Given exercise
Extract exactly and only the lines from the one containing "Which pair of" through the end of the entries below. Pictures should not appear in the copy.

Supplied records
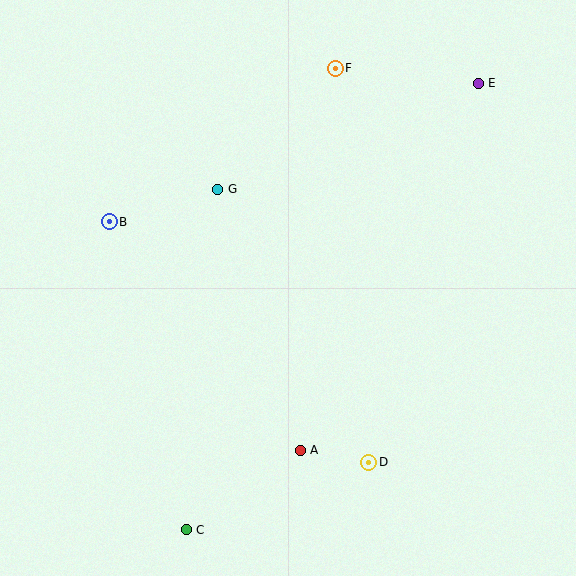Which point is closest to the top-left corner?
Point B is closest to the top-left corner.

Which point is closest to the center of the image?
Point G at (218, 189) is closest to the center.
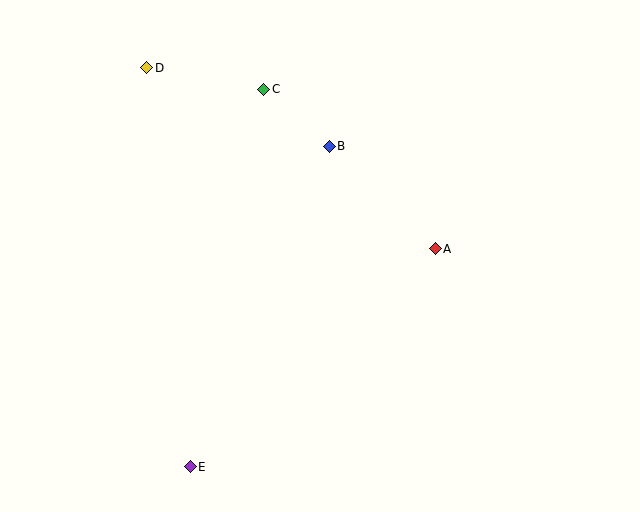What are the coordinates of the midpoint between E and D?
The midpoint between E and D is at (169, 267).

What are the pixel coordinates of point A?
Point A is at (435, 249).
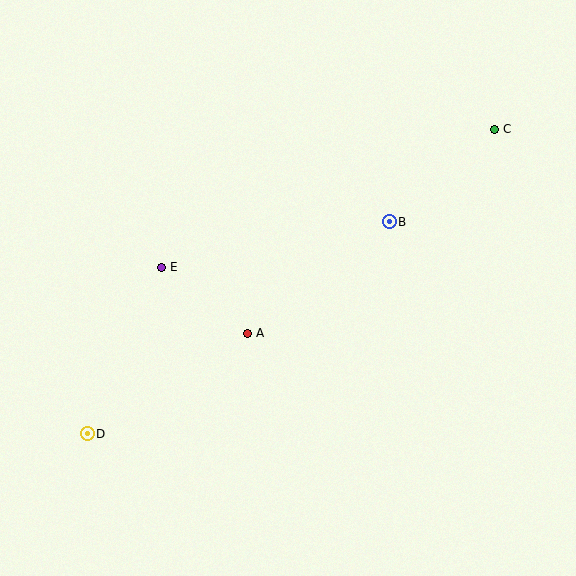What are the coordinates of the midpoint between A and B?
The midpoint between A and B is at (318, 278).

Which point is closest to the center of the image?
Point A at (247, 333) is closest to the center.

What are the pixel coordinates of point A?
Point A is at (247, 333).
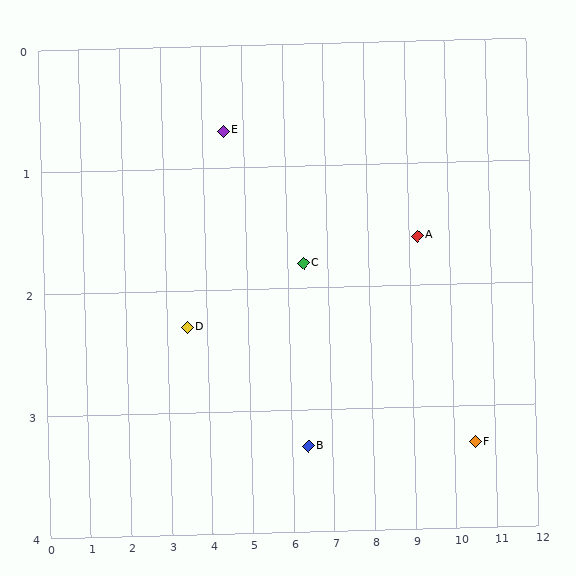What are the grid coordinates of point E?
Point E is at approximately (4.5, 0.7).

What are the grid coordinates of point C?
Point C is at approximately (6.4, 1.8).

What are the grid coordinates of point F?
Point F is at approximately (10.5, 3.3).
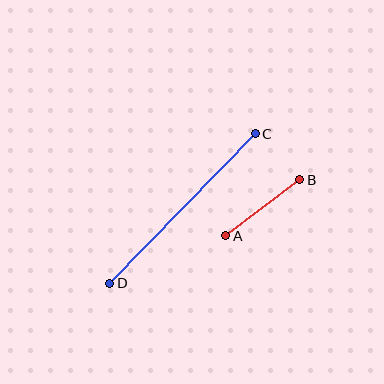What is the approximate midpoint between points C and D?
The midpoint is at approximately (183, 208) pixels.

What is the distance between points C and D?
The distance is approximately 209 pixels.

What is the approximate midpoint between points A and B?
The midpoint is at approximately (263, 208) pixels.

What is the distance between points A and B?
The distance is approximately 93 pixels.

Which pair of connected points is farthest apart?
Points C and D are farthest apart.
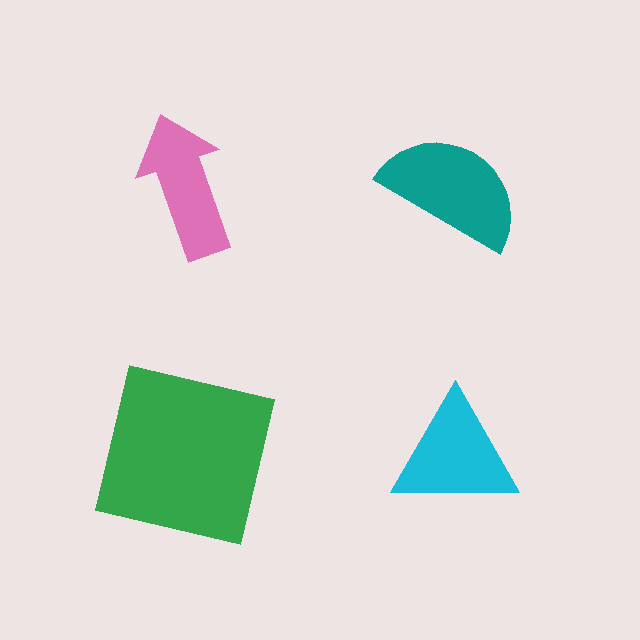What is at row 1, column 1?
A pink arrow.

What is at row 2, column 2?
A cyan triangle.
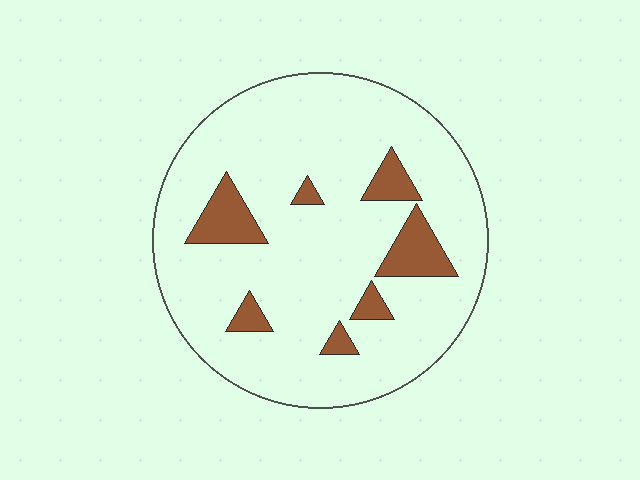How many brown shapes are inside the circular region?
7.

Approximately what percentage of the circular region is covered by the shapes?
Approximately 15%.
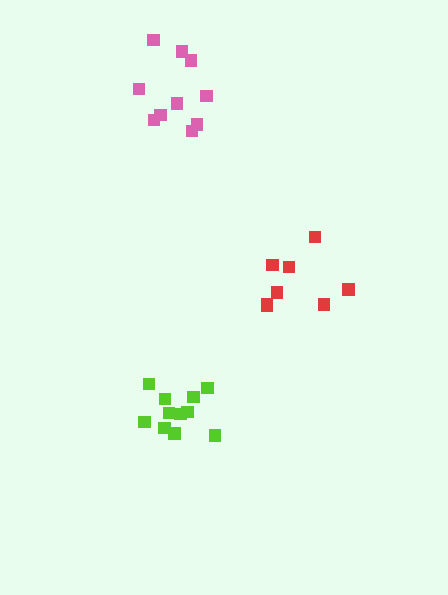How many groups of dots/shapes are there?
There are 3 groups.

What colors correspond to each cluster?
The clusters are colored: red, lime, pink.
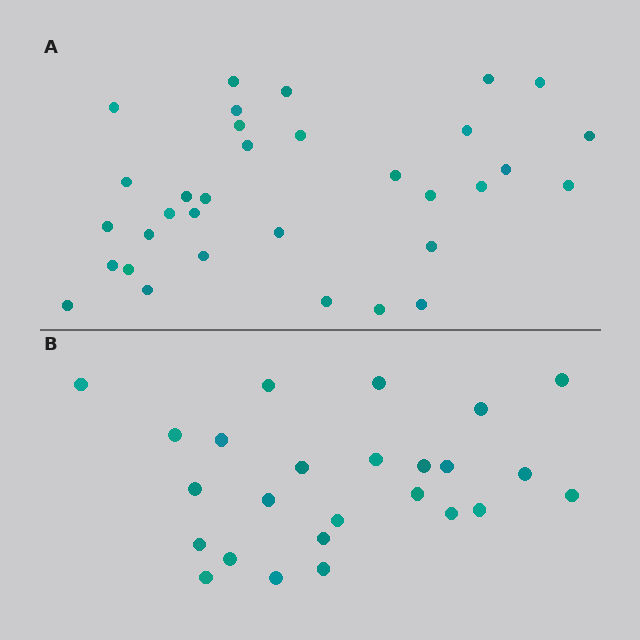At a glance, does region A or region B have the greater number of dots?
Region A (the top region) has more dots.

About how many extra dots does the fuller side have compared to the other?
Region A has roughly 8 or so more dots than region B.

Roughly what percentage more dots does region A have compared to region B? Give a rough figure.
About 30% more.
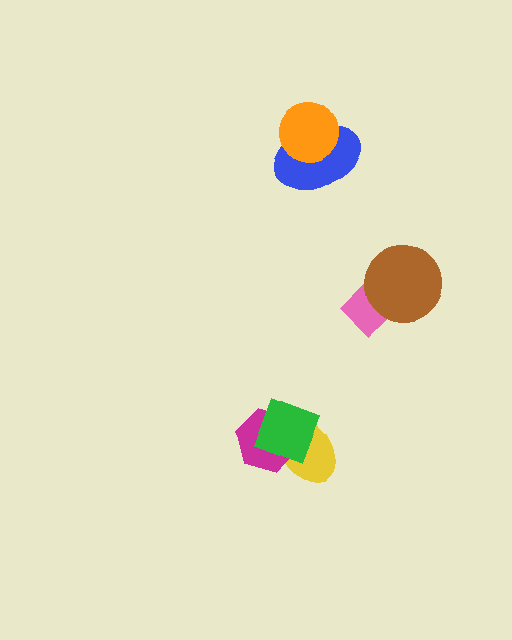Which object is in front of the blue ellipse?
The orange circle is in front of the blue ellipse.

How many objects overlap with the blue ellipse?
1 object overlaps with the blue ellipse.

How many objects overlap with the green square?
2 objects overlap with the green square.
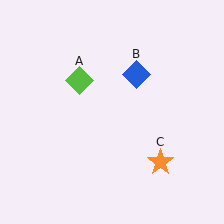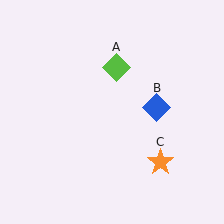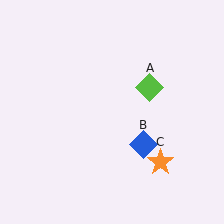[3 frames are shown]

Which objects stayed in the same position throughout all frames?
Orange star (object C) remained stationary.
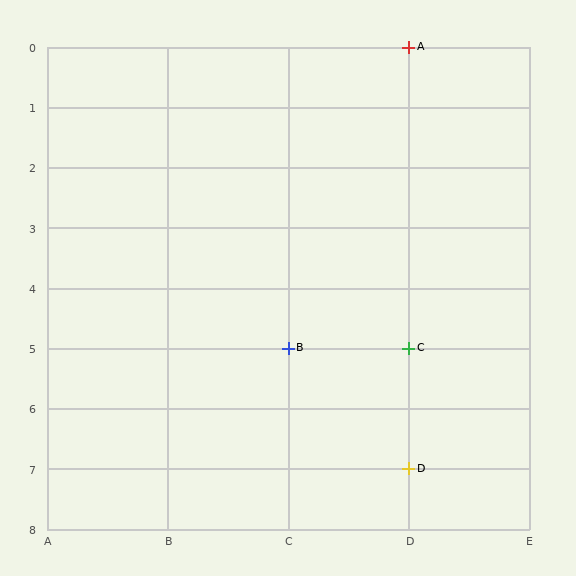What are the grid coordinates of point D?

Correct result
Which pair of connected points is farthest apart?
Points C and D are farthest apart.
What is at row 1, column 1?
A pink arrow.

What is at row 2, column 2?
A cyan triangle.
How many brown shapes are inside the circular region?
7.

Approximately what percentage of the circular region is covered by the shapes?
Approximately 15%.
How many groups of dots/shapes are there?
There are 3 groups.

What colors correspond to each cluster?
The clusters are colored: red, lime, pink.
At a glance, does region A or region B have the greater number of dots?
Region A (the top region) has more dots.

About how many extra dots does the fuller side have compared to the other?
Region A has roughly 8 or so more dots than region B.

Roughly what percentage more dots does region A have compared to region B? Give a rough figure.
About 30% more.
Which object is in front of the blue ellipse?
The orange circle is in front of the blue ellipse.

How many objects overlap with the blue ellipse?
1 object overlaps with the blue ellipse.

How many objects overlap with the green square?
2 objects overlap with the green square.
[3 frames are shown]

Which objects stayed in the same position throughout all frames?
Orange star (object C) remained stationary.
What are the grid coordinates of point D?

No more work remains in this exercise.